=== Given problem ===
Return only the line that contains "How many diamonds are in this image?" and each line after it, through the last line of the data below, copied exactly.

=== Records to process ===
- - -

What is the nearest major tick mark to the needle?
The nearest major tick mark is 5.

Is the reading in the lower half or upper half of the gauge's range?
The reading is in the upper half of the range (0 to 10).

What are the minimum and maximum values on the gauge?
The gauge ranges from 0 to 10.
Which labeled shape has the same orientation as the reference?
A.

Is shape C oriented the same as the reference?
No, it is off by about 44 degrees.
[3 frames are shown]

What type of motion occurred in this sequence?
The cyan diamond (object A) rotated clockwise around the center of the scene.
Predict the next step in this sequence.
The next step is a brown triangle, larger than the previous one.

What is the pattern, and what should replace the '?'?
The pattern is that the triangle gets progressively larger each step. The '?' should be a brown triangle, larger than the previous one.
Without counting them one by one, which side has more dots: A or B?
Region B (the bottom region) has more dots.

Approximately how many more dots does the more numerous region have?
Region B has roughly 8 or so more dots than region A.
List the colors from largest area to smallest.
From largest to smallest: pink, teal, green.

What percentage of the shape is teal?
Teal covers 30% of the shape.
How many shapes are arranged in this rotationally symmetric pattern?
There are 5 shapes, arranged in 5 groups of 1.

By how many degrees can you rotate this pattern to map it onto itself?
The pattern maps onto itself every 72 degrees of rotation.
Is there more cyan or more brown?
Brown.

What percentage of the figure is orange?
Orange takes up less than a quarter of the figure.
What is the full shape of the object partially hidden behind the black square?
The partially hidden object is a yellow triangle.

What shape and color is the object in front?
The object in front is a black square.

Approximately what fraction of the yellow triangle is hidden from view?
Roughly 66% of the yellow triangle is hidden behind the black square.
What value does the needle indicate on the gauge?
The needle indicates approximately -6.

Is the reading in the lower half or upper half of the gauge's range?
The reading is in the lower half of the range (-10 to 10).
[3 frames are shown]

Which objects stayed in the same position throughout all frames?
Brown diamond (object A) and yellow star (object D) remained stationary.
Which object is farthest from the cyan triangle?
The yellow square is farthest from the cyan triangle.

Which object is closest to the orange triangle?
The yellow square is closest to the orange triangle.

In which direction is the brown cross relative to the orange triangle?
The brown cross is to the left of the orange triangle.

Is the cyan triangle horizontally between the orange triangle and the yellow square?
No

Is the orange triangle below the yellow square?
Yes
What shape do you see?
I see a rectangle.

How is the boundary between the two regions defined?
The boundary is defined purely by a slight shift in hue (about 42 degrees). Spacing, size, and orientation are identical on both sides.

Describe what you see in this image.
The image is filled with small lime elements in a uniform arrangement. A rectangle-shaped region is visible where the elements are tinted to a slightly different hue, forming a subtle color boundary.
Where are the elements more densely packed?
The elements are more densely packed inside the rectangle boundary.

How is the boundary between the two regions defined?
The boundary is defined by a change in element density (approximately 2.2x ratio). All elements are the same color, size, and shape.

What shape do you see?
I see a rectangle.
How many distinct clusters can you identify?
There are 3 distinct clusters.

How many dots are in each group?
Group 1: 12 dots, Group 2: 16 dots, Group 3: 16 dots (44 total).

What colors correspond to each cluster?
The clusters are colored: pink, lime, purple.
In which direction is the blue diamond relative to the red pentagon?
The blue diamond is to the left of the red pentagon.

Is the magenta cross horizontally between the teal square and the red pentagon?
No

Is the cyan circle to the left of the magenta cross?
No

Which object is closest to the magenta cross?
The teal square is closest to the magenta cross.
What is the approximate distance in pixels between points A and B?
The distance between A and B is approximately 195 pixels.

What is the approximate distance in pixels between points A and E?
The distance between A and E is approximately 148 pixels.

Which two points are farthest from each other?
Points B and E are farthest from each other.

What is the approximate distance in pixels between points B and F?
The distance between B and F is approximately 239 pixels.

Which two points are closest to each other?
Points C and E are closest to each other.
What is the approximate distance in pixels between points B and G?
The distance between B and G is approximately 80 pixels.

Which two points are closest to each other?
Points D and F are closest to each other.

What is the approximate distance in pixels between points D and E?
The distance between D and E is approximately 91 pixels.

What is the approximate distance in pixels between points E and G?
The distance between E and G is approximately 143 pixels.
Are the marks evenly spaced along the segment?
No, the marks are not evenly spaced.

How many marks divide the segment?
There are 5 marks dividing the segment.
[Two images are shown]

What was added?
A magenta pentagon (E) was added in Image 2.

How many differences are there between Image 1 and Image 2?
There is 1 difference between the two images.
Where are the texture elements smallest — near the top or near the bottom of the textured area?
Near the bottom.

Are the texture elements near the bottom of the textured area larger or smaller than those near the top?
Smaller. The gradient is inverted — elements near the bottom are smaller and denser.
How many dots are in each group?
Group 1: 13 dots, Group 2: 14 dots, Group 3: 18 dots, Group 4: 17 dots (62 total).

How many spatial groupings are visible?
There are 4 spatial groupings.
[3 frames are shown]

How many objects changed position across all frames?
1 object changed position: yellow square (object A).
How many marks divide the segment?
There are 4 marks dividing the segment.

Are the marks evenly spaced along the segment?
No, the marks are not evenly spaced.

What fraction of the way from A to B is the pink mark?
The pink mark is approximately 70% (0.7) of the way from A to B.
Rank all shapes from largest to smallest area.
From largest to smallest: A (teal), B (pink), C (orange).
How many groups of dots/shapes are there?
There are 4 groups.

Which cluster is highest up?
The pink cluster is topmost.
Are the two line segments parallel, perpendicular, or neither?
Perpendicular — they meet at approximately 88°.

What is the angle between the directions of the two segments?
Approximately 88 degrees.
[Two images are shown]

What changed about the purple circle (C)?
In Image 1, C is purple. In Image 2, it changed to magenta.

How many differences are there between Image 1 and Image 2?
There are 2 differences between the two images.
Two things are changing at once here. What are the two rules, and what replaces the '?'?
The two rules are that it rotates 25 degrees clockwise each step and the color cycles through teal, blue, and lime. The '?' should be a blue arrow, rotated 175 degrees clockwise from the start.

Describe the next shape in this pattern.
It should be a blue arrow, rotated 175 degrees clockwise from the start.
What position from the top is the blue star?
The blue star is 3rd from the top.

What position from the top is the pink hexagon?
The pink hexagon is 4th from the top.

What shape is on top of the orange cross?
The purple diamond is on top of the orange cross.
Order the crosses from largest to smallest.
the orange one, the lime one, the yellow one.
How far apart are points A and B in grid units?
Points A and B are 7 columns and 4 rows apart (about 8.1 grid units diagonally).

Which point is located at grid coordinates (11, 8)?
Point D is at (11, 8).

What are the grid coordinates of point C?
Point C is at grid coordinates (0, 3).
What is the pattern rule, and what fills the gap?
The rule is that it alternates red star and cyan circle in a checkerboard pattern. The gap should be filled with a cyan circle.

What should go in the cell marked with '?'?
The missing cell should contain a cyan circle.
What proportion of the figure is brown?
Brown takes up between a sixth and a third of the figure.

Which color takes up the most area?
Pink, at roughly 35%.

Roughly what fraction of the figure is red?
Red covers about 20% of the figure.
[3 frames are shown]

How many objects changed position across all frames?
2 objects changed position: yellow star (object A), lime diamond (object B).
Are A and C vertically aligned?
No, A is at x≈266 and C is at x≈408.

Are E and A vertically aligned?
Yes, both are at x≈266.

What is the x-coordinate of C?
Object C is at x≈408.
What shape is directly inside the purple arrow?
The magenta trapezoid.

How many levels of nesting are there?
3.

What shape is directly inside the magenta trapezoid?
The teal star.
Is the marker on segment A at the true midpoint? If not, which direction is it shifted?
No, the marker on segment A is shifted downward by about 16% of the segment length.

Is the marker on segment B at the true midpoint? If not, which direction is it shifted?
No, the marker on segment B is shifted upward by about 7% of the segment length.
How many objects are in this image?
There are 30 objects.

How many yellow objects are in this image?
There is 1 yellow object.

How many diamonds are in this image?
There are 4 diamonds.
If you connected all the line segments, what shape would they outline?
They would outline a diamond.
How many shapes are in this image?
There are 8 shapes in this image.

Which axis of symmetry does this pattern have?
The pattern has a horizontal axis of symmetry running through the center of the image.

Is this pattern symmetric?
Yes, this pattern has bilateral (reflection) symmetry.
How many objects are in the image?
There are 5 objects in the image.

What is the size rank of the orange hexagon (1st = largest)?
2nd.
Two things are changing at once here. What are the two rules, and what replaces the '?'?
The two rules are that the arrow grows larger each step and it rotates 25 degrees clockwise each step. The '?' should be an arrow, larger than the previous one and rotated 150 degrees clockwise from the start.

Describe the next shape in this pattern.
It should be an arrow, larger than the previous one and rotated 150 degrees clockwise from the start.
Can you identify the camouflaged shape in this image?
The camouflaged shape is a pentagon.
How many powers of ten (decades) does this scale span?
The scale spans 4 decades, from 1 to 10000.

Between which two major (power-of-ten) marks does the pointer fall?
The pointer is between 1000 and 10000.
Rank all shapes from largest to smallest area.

- - -

=== Response to this task ===
How many diamonds are in this image?
There are 4 diamonds.
If you connected all the line segments, what shape would they outline?
They would outline a diamond.
How many shapes are in this image?
There are 8 shapes in this image.

Which axis of symmetry does this pattern have?
The pattern has a horizontal axis of symmetry running through the center of the image.

Is this pattern symmetric?
Yes, this pattern has bilateral (reflection) symmetry.
How many objects are in the image?
There are 5 objects in the image.

What is the size rank of the orange hexagon (1st = largest)?
2nd.
Two things are changing at once here. What are the two rules, and what replaces the '?'?
The two rules are that the arrow grows larger each step and it rotates 25 degrees clockwise each step. The '?' should be an arrow, larger than the previous one and rotated 150 degrees clockwise from the start.

Describe the next shape in this pattern.
It should be an arrow, larger than the previous one and rotated 150 degrees clockwise from the start.
Can you identify the camouflaged shape in this image?
The camouflaged shape is a pentagon.
How many powers of ten (decades) does this scale span?
The scale spans 4 decades, from 1 to 10000.

Between which two major (power-of-ten) marks does the pointer fall?
The pointer is between 1000 and 10000.
Rank all shapes from largest to smallest area.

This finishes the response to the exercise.